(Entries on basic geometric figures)

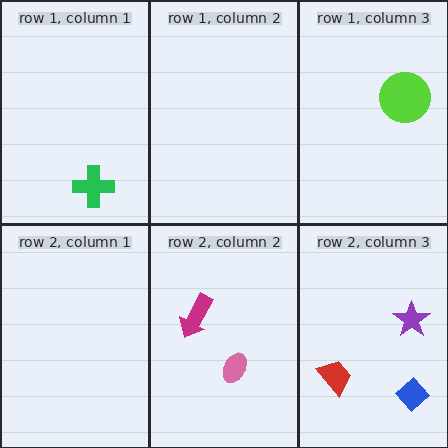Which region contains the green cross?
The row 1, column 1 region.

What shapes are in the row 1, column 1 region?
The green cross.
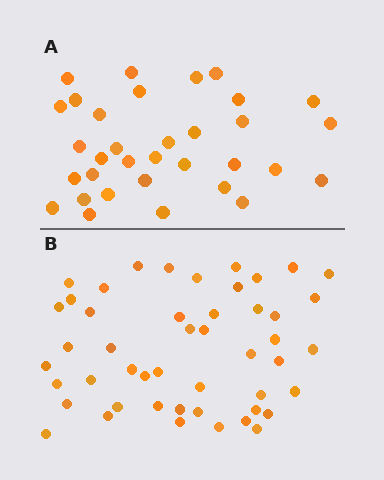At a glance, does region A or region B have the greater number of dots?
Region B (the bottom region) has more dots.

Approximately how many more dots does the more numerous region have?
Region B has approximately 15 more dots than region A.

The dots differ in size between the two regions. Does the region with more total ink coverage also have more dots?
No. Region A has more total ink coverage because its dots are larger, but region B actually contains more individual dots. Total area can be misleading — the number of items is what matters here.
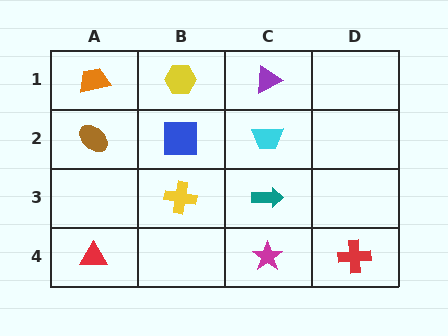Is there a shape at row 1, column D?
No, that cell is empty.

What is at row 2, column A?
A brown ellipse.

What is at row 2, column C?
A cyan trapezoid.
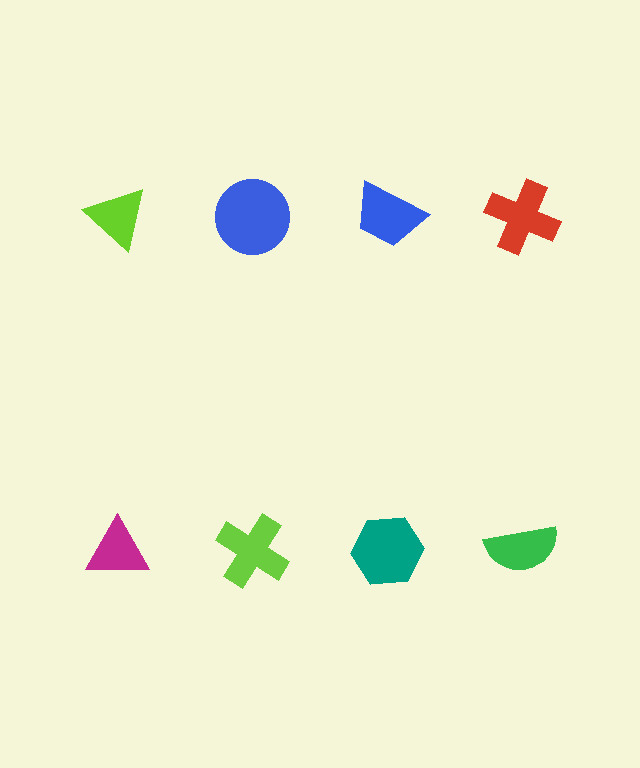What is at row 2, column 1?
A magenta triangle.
---
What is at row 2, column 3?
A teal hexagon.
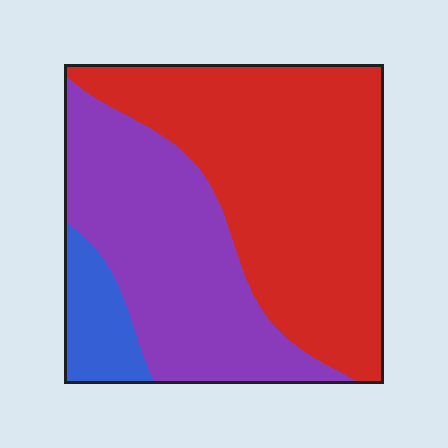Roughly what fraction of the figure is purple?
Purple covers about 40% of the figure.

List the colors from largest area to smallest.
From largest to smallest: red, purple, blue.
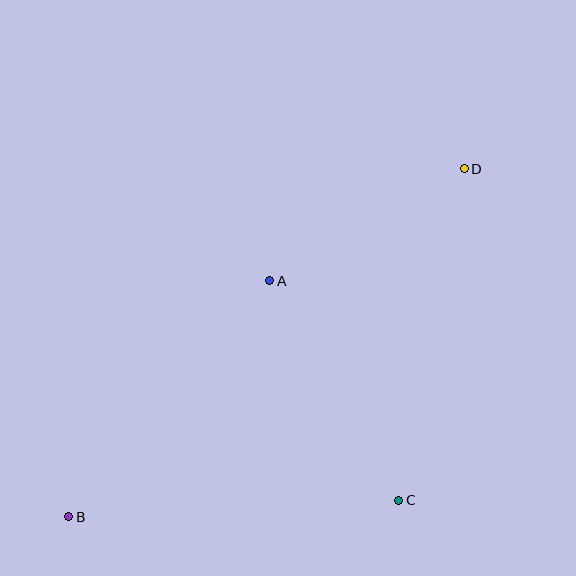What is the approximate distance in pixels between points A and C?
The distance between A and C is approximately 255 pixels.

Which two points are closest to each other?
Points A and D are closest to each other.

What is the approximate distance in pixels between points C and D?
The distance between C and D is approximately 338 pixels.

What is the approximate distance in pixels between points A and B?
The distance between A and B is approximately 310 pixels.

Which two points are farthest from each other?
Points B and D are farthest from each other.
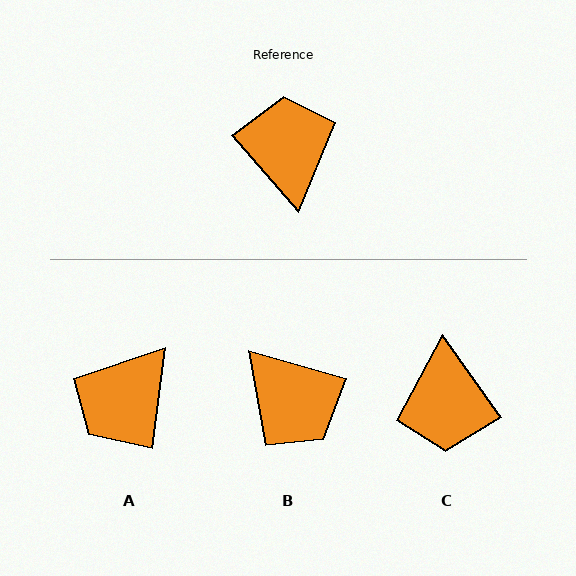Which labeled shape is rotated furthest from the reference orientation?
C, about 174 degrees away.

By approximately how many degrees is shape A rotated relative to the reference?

**What is required**
Leaving out all pictures, set down exactly the lines of the material above, from the line with "What is the approximate distance in pixels between points C" to the line with "By approximately how" inclusive, and no others.

**Response to this task**
What is the approximate distance in pixels between points C and D?
The distance between C and D is approximately 338 pixels.

What is the approximate distance in pixels between points A and B?
The distance between A and B is approximately 310 pixels.

Which two points are farthest from each other?
Points B and D are farthest from each other.
Which labeled shape is rotated furthest from the reference orientation?
C, about 174 degrees away.

By approximately how many degrees is shape A rotated relative to the reference?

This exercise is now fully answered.